* _Your task_: Can you transcribe every entry word for word, skipping the images?

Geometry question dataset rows
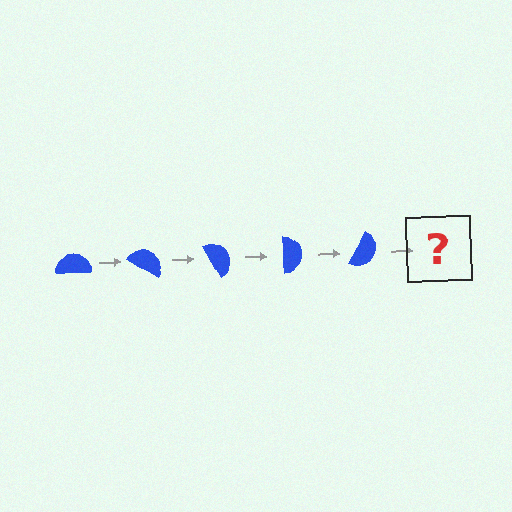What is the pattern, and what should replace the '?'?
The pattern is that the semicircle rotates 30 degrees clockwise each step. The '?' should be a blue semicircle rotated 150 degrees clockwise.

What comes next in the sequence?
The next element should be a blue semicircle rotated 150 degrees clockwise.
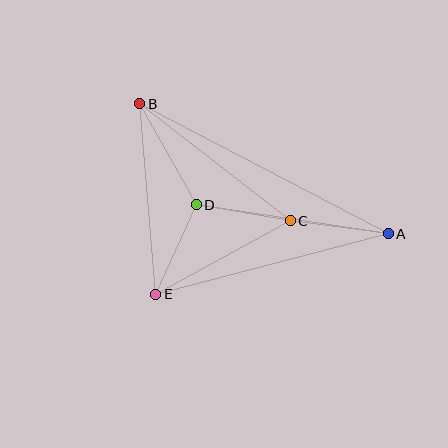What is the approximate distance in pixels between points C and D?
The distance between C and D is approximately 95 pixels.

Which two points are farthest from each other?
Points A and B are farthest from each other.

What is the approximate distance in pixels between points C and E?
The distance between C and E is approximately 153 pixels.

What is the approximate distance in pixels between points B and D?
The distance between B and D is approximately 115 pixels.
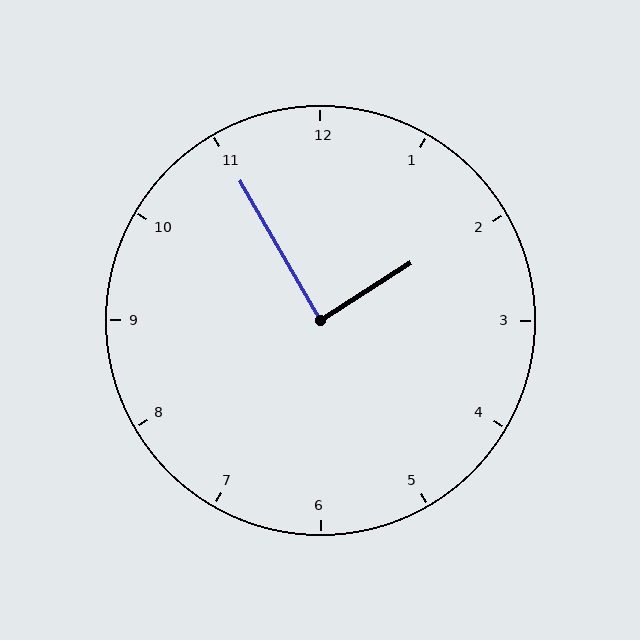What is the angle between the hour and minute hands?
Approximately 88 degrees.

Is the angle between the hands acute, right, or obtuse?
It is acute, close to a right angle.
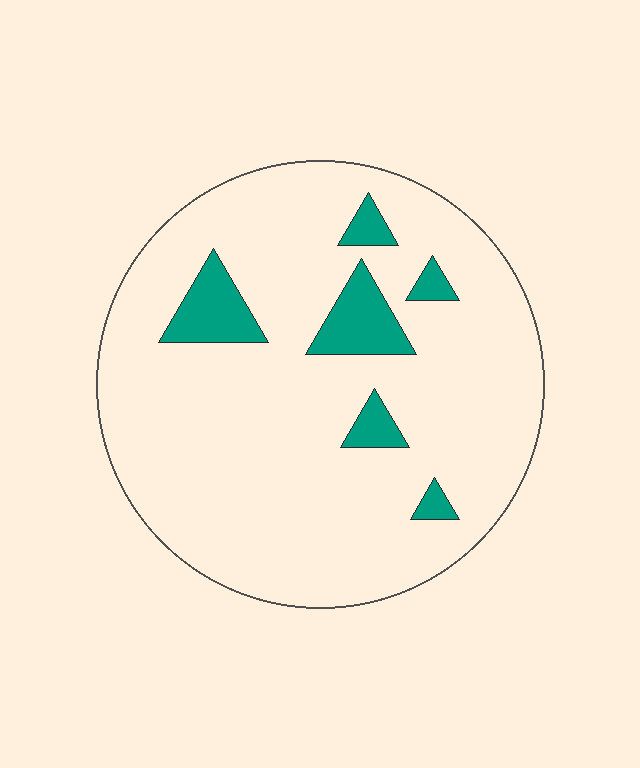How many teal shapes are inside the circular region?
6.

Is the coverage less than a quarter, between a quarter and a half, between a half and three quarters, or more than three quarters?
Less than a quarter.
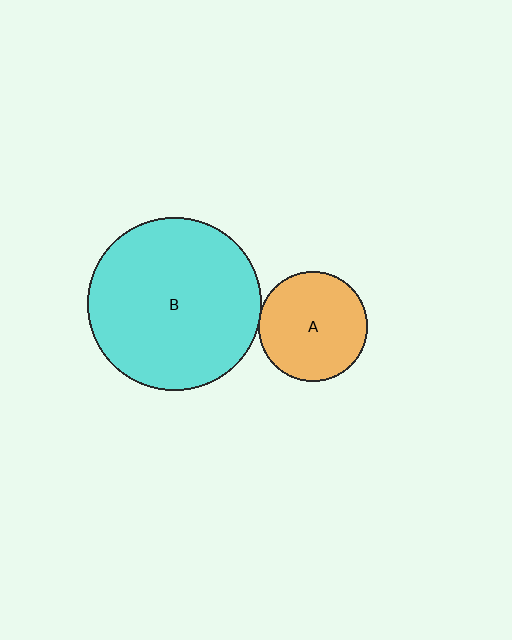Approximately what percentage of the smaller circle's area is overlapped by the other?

* _Exercise solution_:
What is the pattern, and what should replace the '?'?
The pattern is that the semicircle rotates 30 degrees clockwise each step. The '?' should be a blue semicircle rotated 150 degrees clockwise.

What comes next in the sequence?
The next element should be a blue semicircle rotated 150 degrees clockwise.
What is the approximate distance in pixels between points C and D?
The distance between C and D is approximately 95 pixels.

Which two points are farthest from each other?
Points A and B are farthest from each other.

What is the approximate distance in pixels between points C and E?
The distance between C and E is approximately 153 pixels.

What is the approximate distance in pixels between points B and D?
The distance between B and D is approximately 115 pixels.
What is the angle between the hour and minute hands?
Approximately 88 degrees.

Is the angle between the hands acute, right, or obtuse?
It is acute, close to a right angle.
How many teal shapes are inside the circular region?
6.

Is the coverage less than a quarter, between a quarter and a half, between a half and three quarters, or more than three quarters?
Less than a quarter.
Approximately what percentage of the smaller circle's area is overlapped by the other?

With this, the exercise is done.